§ What is needed
Without the images, write out the whole listing exactly.

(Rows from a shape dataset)
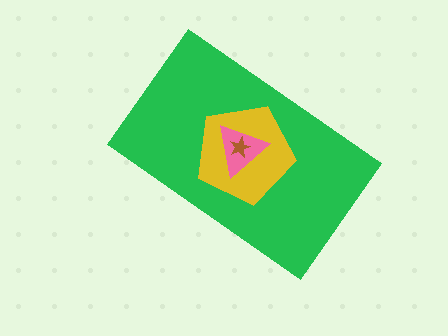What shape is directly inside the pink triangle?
The brown star.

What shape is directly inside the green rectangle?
The yellow pentagon.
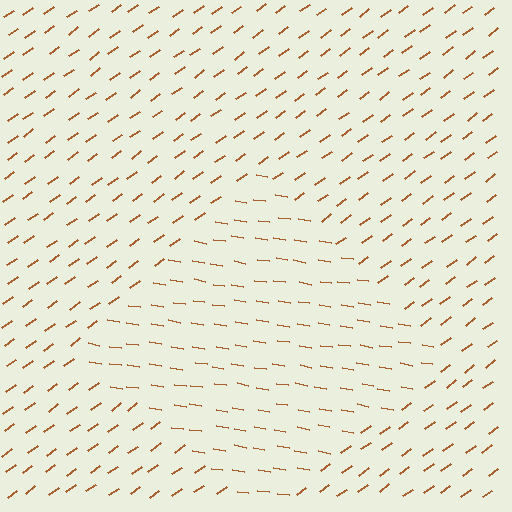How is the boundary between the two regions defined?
The boundary is defined purely by a change in line orientation (approximately 45 degrees difference). All lines are the same color and thickness.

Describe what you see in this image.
The image is filled with small brown line segments. A diamond region in the image has lines oriented differently from the surrounding lines, creating a visible texture boundary.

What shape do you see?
I see a diamond.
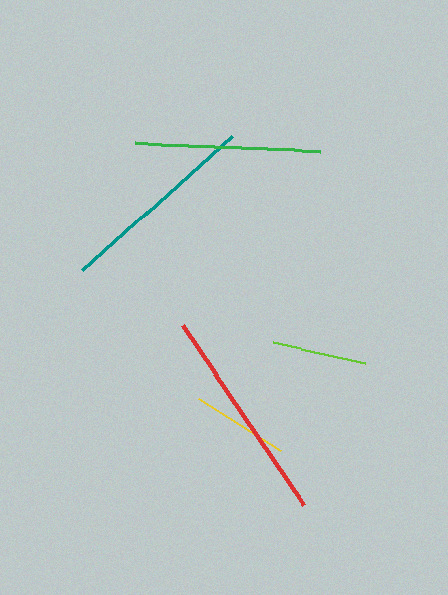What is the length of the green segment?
The green segment is approximately 186 pixels long.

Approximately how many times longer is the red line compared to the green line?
The red line is approximately 1.2 times the length of the green line.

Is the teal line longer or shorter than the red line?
The red and teal lines are approximately the same length (about 217 and 201 pixels).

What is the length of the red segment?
The red segment is approximately 217 pixels long.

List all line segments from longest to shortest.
From longest to shortest: red and teal (about equal), green, yellow and lime (about equal).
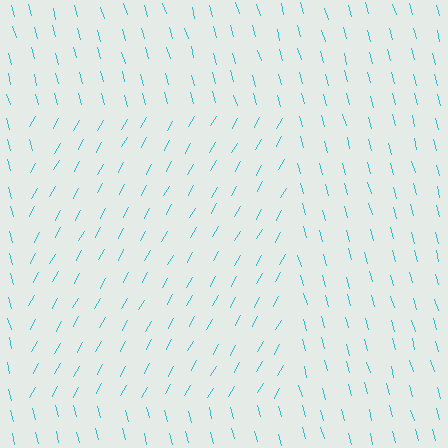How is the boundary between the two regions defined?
The boundary is defined purely by a change in line orientation (approximately 45 degrees difference). All lines are the same color and thickness.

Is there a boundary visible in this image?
Yes, there is a texture boundary formed by a change in line orientation.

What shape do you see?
I see a rectangle.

§ Answer to this problem
What shape is directly inside the pink triangle?
The brown star.

What shape is directly inside the green rectangle?
The yellow pentagon.
How is the boundary between the two regions defined?
The boundary is defined purely by a change in line orientation (approximately 45 degrees difference). All lines are the same color and thickness.

Describe what you see in this image.
The image is filled with small brown line segments. A diamond region in the image has lines oriented differently from the surrounding lines, creating a visible texture boundary.

What shape do you see?
I see a diamond.
What is the length of the green segment?
The green segment is approximately 186 pixels long.

Approximately how many times longer is the red line compared to the green line?
The red line is approximately 1.2 times the length of the green line.

Is the teal line longer or shorter than the red line?
The red and teal lines are approximately the same length (about 217 and 201 pixels).

What is the length of the red segment?
The red segment is approximately 217 pixels long.

List all line segments from longest to shortest.
From longest to shortest: red and teal (about equal), green, yellow and lime (about equal).
How is the boundary between the two regions defined?
The boundary is defined purely by a change in line orientation (approximately 45 degrees difference). All lines are the same color and thickness.

Is there a boundary visible in this image?
Yes, there is a texture boundary formed by a change in line orientation.

What shape do you see?
I see a rectangle.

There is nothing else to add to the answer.